Entries from a figure question set
_ _ _ _ _

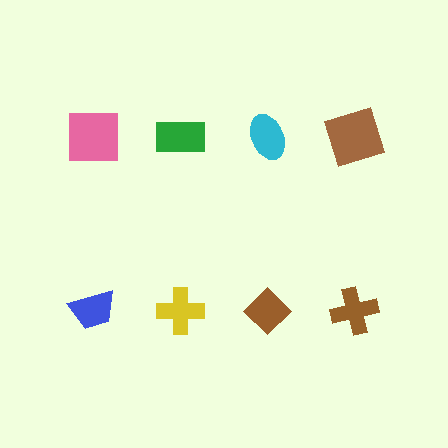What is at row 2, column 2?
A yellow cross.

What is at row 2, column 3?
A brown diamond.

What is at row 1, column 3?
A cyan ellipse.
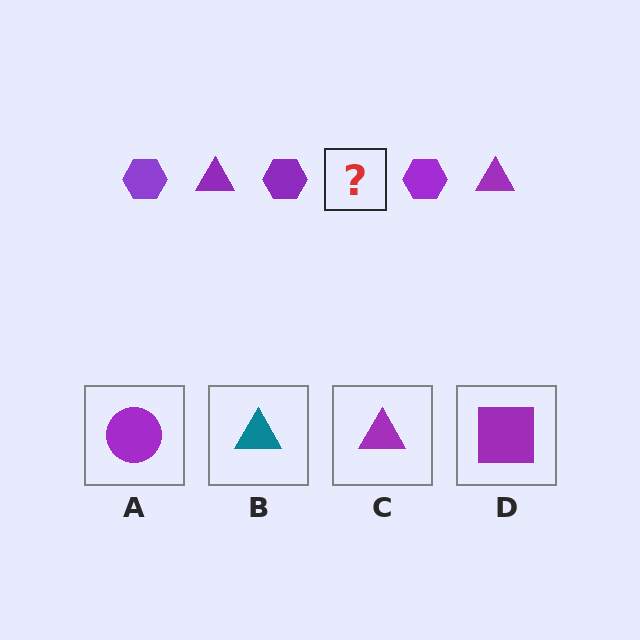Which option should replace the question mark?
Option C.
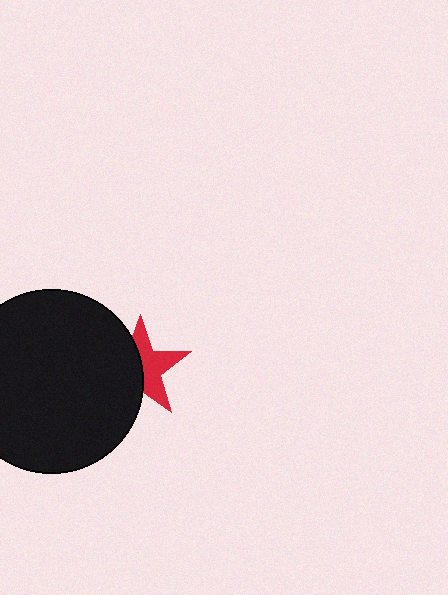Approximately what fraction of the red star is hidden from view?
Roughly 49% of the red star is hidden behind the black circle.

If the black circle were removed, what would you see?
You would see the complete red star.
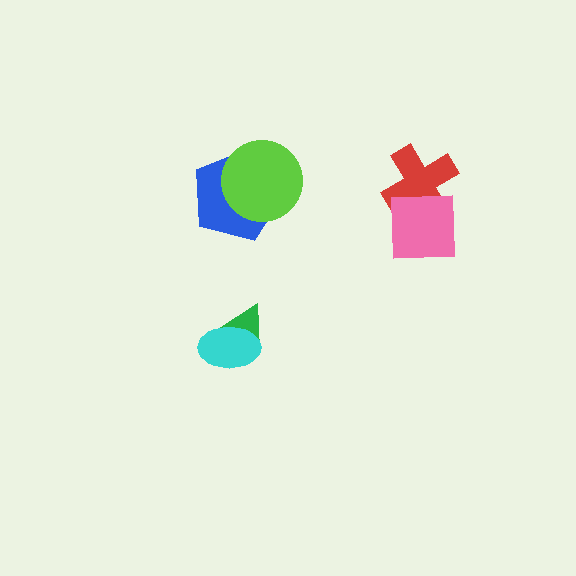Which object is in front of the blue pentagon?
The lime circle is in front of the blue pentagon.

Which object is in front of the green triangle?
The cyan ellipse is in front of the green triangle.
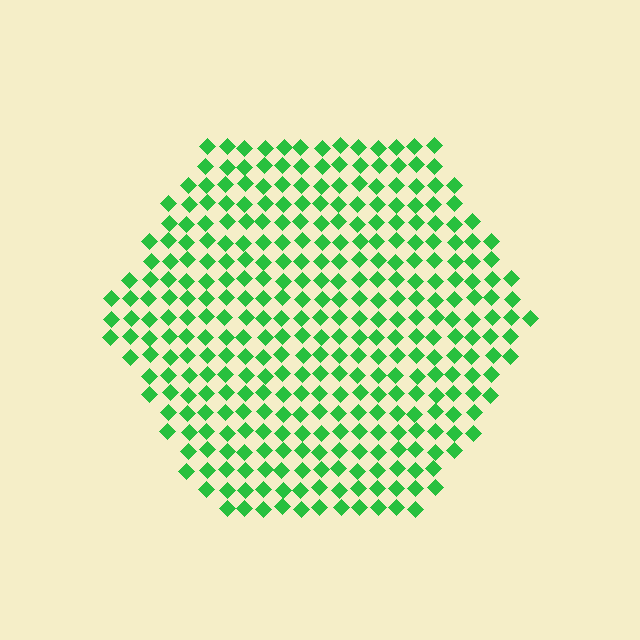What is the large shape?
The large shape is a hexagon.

_ _ _ _ _

Everything from the line containing "Approximately what fraction" through the last line of the entries is to be output exactly as written, minus any pictures.

* _RESULT FOR THIS TASK_:
Approximately what fraction of the red star is hidden from view?
Roughly 49% of the red star is hidden behind the black circle.

If the black circle were removed, what would you see?
You would see the complete red star.
Which object is in front of the blue pentagon?
The lime circle is in front of the blue pentagon.

Which object is in front of the green triangle?
The cyan ellipse is in front of the green triangle.
What is the large shape?
The large shape is a hexagon.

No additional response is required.